— BEGIN Records for this exercise —

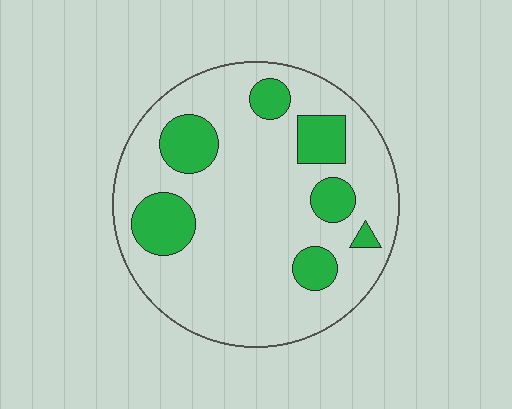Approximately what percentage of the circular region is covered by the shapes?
Approximately 20%.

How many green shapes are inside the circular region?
7.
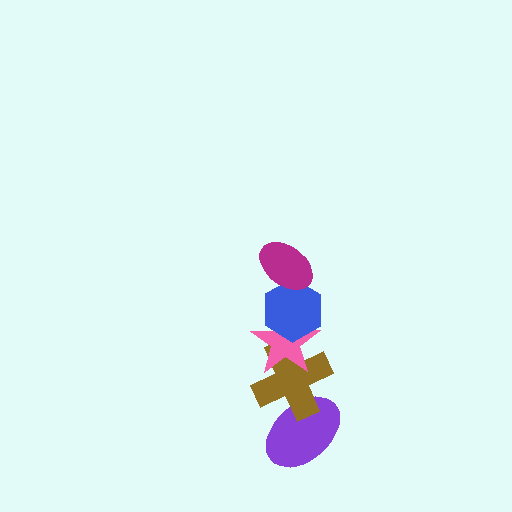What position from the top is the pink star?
The pink star is 3rd from the top.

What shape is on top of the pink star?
The blue hexagon is on top of the pink star.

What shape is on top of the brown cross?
The pink star is on top of the brown cross.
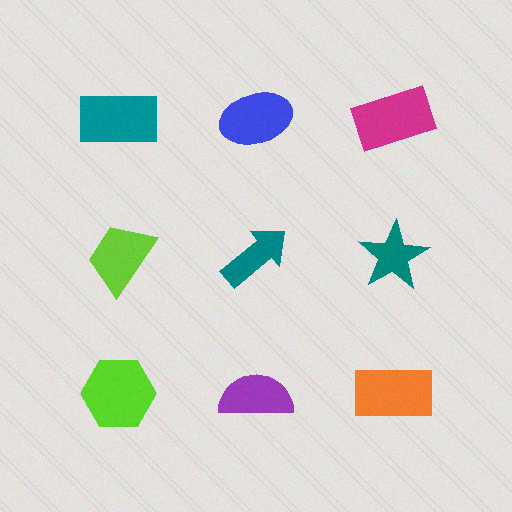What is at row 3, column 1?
A lime hexagon.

— END Records for this exercise —

* [What is required] Every line is to be duplicated exactly, though pictures stay out.

* [The answer]
Approximately what percentage of the circular region is covered by the shapes?
Approximately 20%.

How many green shapes are inside the circular region?
7.
What position from the top is the pink star?
The pink star is 3rd from the top.

What shape is on top of the pink star?
The blue hexagon is on top of the pink star.

What shape is on top of the brown cross?
The pink star is on top of the brown cross.
What is at row 3, column 1?
A lime hexagon.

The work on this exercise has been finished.